Given task - Return the lines beginning at the one that contains "What is at row 2, column 5?" and running to the end of the records, exactly and with nothing else. Omit pictures.

Task inputs -
++++++
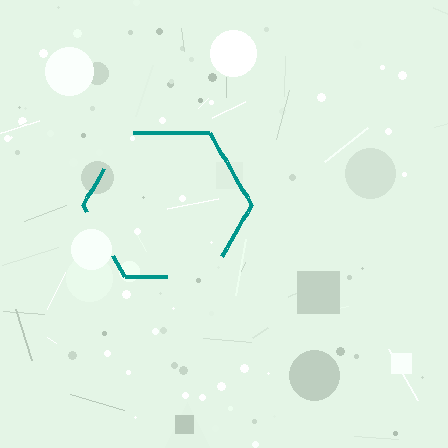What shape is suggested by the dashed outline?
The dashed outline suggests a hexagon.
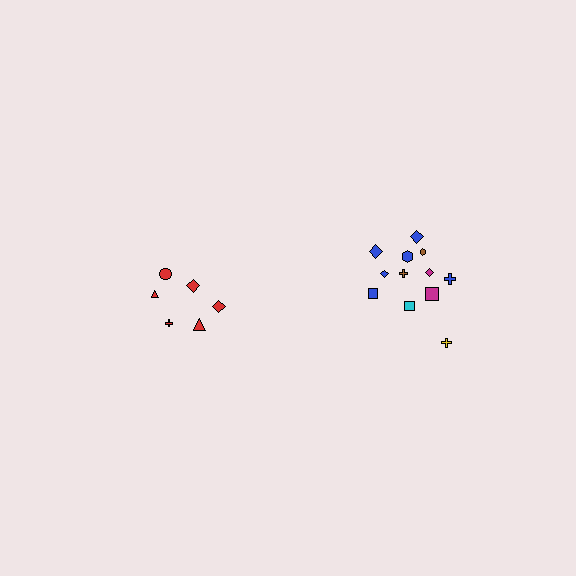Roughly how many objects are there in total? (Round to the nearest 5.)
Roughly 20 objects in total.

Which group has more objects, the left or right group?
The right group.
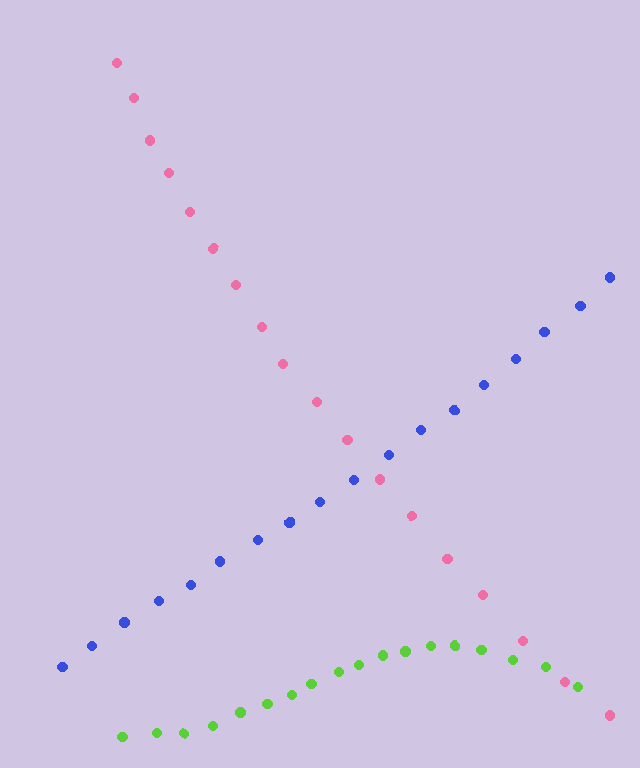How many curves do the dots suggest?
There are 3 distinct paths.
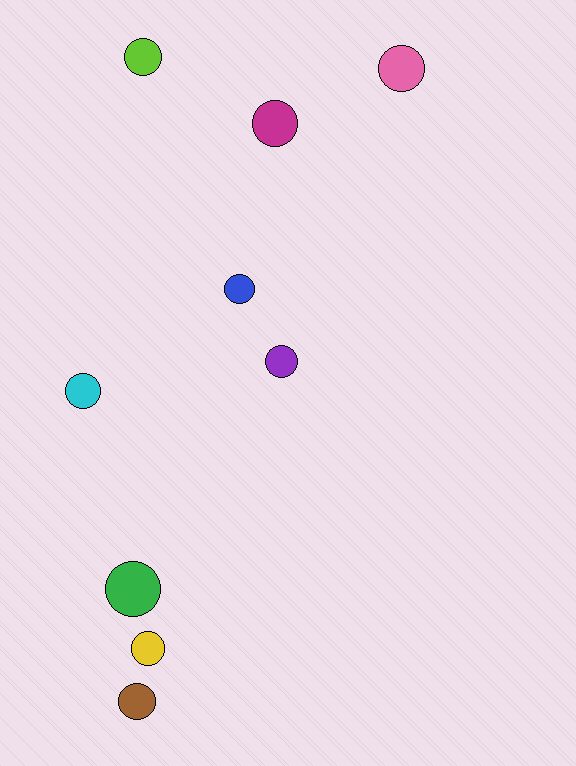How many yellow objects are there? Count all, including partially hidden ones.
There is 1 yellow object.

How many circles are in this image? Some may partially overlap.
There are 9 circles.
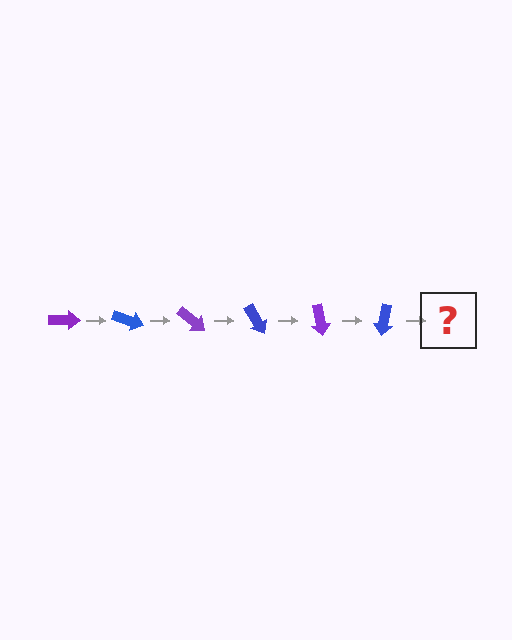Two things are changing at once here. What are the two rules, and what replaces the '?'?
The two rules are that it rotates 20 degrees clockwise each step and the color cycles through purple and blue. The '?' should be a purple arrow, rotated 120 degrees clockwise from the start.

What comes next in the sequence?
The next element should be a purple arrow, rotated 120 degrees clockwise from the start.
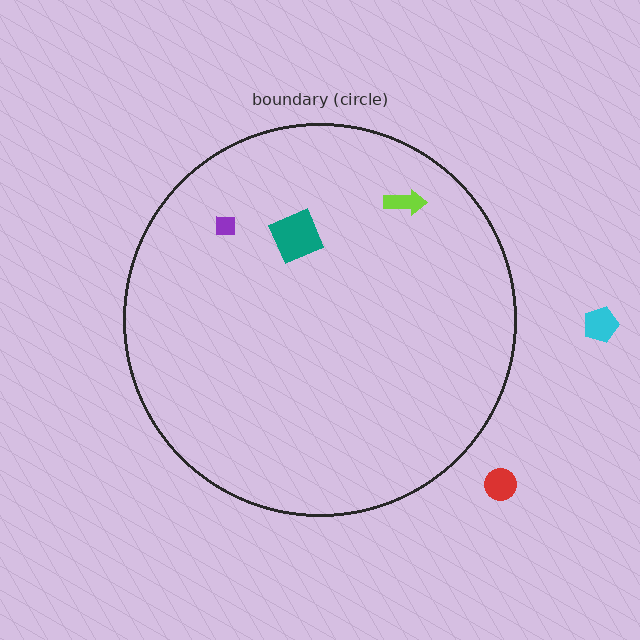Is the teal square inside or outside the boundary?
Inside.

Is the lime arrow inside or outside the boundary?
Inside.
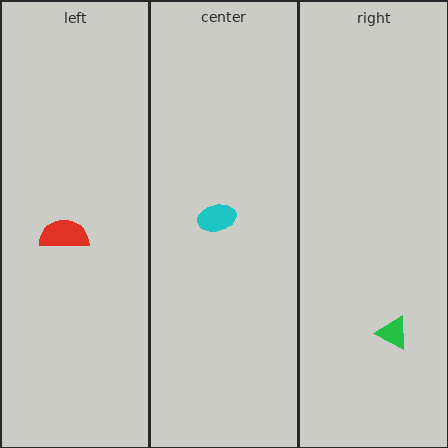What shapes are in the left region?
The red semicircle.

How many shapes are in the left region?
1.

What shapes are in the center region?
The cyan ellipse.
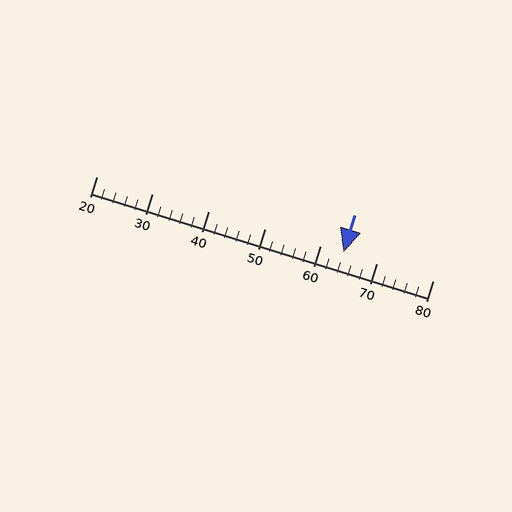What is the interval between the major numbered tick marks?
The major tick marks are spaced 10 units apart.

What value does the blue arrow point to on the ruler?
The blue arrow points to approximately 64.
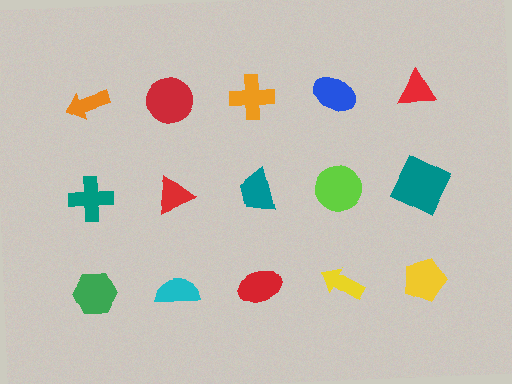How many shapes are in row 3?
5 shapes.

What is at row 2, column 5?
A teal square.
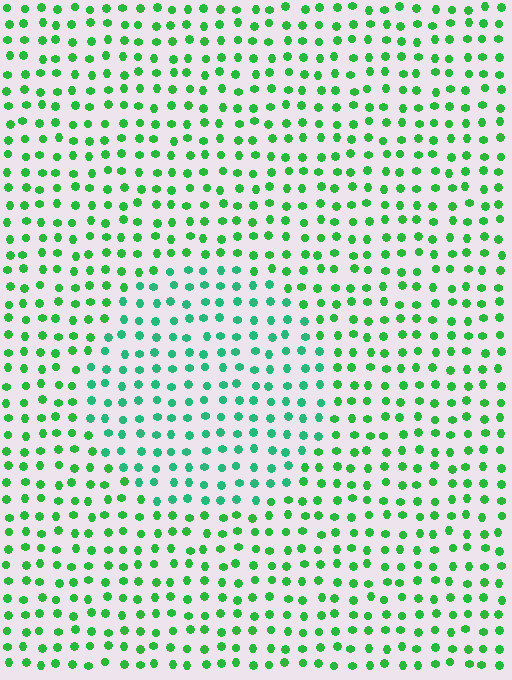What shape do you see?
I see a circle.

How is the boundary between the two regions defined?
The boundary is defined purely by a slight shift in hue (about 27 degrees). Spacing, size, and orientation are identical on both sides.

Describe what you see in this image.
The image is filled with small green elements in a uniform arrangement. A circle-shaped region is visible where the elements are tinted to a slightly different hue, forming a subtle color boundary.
++++++
Exercise response -
What is at row 2, column 5?
A teal square.
What shape do you see?
I see a circle.

How is the boundary between the two regions defined?
The boundary is defined purely by a slight shift in hue (about 27 degrees). Spacing, size, and orientation are identical on both sides.

Describe what you see in this image.
The image is filled with small green elements in a uniform arrangement. A circle-shaped region is visible where the elements are tinted to a slightly different hue, forming a subtle color boundary.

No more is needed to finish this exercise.